WHAT THIS TASK INVOLVES:
Below are some records: retype them all exactly, but not the pictures.

+++ PROVIDED DATA

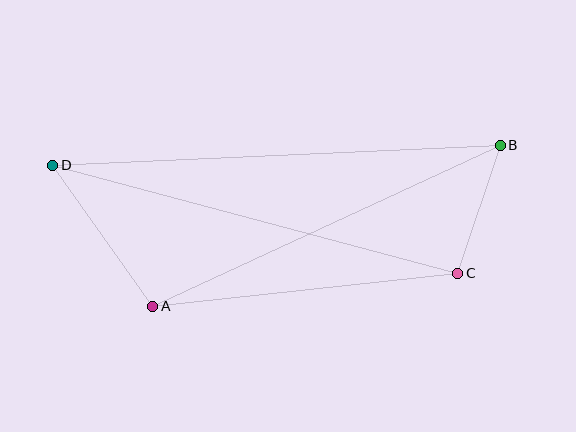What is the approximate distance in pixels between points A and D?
The distance between A and D is approximately 173 pixels.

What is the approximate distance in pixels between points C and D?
The distance between C and D is approximately 419 pixels.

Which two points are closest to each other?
Points B and C are closest to each other.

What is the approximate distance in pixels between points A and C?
The distance between A and C is approximately 307 pixels.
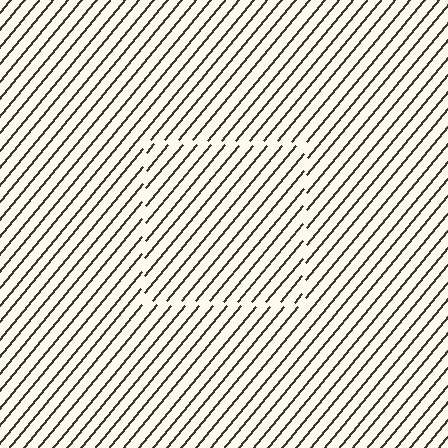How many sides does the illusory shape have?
4 sides — the line-ends trace a square.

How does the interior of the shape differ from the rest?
The interior of the shape contains the same grating, shifted by half a period — the contour is defined by the phase discontinuity where line-ends from the inner and outer gratings abut.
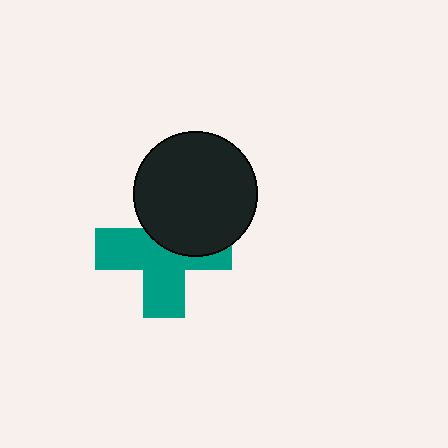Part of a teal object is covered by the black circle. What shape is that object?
It is a cross.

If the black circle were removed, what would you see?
You would see the complete teal cross.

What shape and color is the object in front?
The object in front is a black circle.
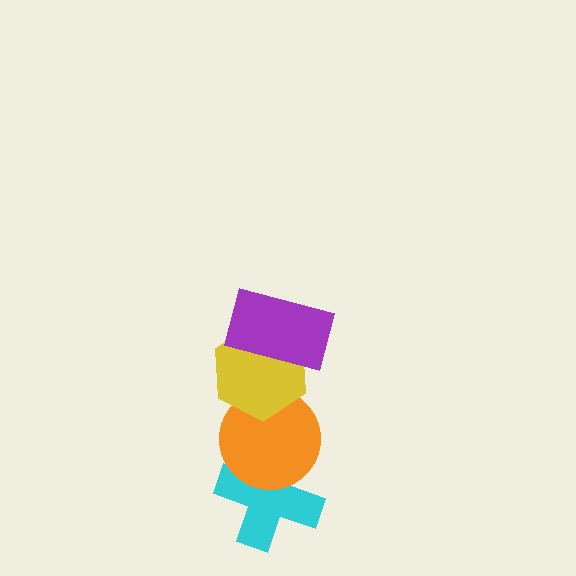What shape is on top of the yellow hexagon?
The purple rectangle is on top of the yellow hexagon.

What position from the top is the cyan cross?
The cyan cross is 4th from the top.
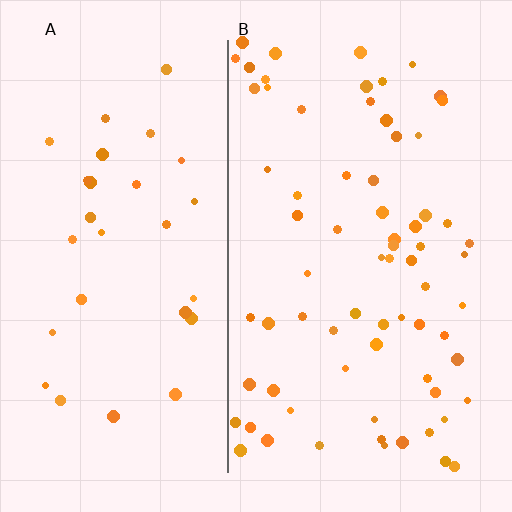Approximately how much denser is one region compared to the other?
Approximately 2.4× — region B over region A.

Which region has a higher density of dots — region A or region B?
B (the right).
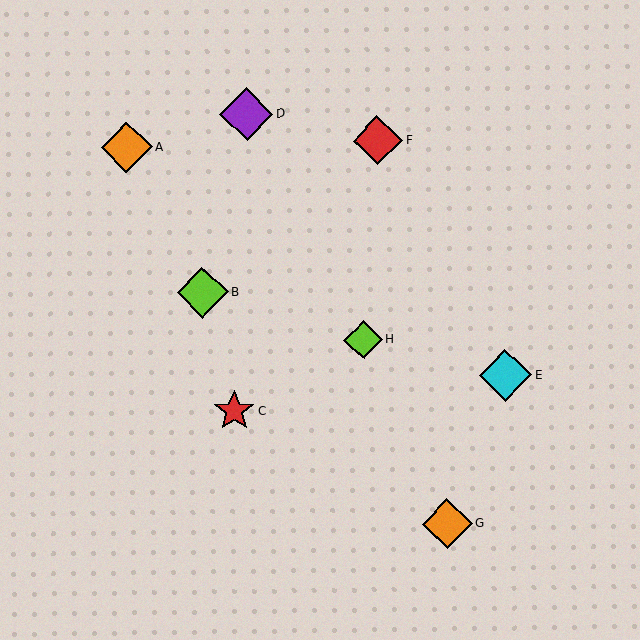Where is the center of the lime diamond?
The center of the lime diamond is at (202, 292).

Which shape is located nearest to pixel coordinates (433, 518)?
The orange diamond (labeled G) at (447, 524) is nearest to that location.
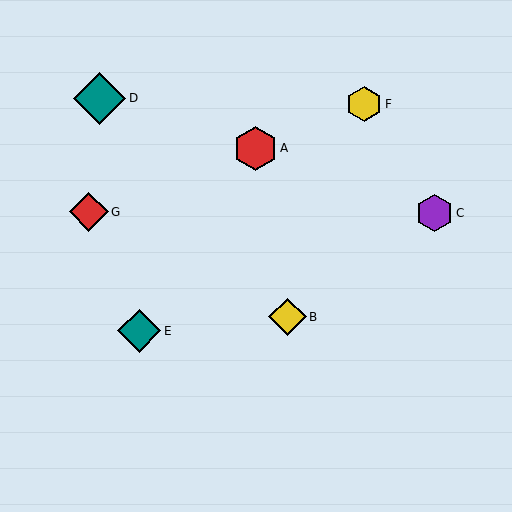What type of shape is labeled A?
Shape A is a red hexagon.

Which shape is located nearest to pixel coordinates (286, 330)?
The yellow diamond (labeled B) at (287, 317) is nearest to that location.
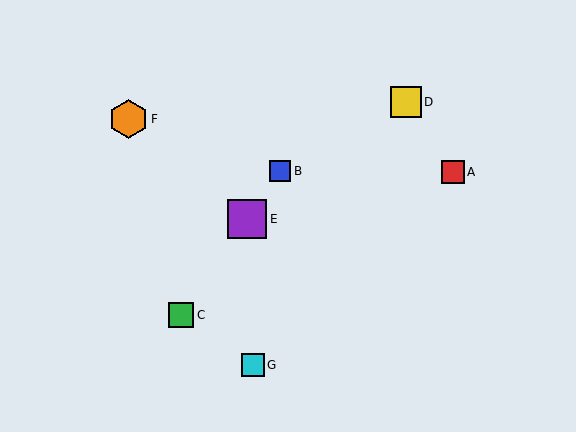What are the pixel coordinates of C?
Object C is at (181, 315).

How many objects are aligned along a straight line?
3 objects (B, C, E) are aligned along a straight line.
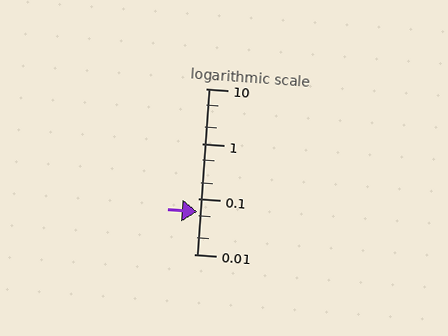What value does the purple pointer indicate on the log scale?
The pointer indicates approximately 0.058.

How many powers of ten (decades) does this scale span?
The scale spans 3 decades, from 0.01 to 10.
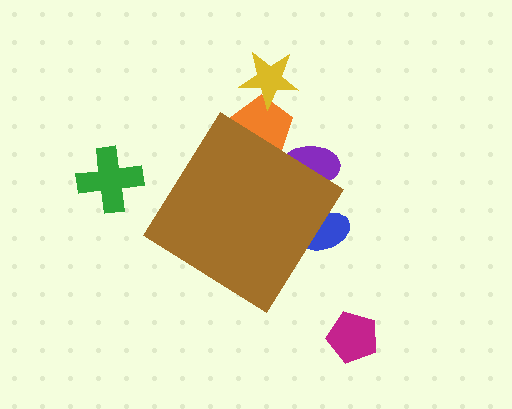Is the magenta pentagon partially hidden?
No, the magenta pentagon is fully visible.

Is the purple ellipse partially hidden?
Yes, the purple ellipse is partially hidden behind the brown diamond.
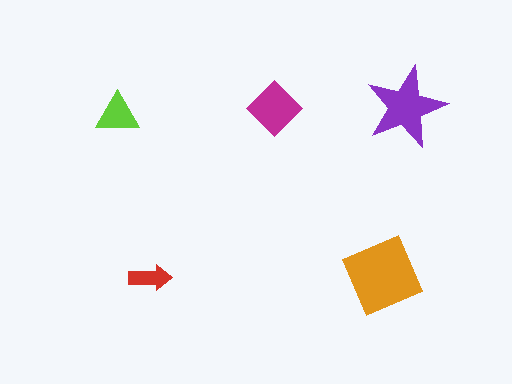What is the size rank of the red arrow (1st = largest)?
5th.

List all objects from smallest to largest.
The red arrow, the lime triangle, the magenta diamond, the purple star, the orange square.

++++++

ANSWER TO THIS TASK:
What is the approximate distance in pixels between points A and D?
The distance between A and D is approximately 173 pixels.

What is the approximate distance in pixels between points C and D?
The distance between C and D is approximately 419 pixels.

Which two points are closest to each other?
Points B and C are closest to each other.

What is the approximate distance in pixels between points A and C?
The distance between A and C is approximately 307 pixels.
How many sides does the illusory shape have?
4 sides — the line-ends trace a square.

How does the interior of the shape differ from the rest?
The interior of the shape contains the same grating, shifted by half a period — the contour is defined by the phase discontinuity where line-ends from the inner and outer gratings abut.
Part of a teal object is covered by the black circle. What shape is that object?
It is a cross.

If the black circle were removed, what would you see?
You would see the complete teal cross.

What shape and color is the object in front?
The object in front is a black circle.
What shape is on top of the yellow hexagon?
The purple rectangle is on top of the yellow hexagon.

What position from the top is the cyan cross?
The cyan cross is 4th from the top.
Approximately how much denser is one region compared to the other?
Approximately 2.4× — region B over region A.

Which region has a higher density of dots — region A or region B?
B (the right).
Where is the center of the lime diamond?
The center of the lime diamond is at (202, 292).

Which shape is located nearest to pixel coordinates (433, 518)?
The orange diamond (labeled G) at (447, 524) is nearest to that location.
What type of shape is labeled A?
Shape A is a red hexagon.

Which shape is located nearest to pixel coordinates (286, 330)?
The yellow diamond (labeled B) at (287, 317) is nearest to that location.
What are the pixel coordinates of C?
Object C is at (181, 315).

How many objects are aligned along a straight line?
3 objects (B, C, E) are aligned along a straight line.
What value does the purple pointer indicate on the log scale?
The pointer indicates approximately 0.058.

How many powers of ten (decades) does this scale span?
The scale spans 3 decades, from 0.01 to 10.
Is the magenta pentagon partially hidden?
No, the magenta pentagon is fully visible.

Is the purple ellipse partially hidden?
Yes, the purple ellipse is partially hidden behind the brown diamond.
What is the size rank of the red arrow (1st = largest)?
5th.

List all objects from smallest to largest.
The red arrow, the lime triangle, the magenta diamond, the purple star, the orange square.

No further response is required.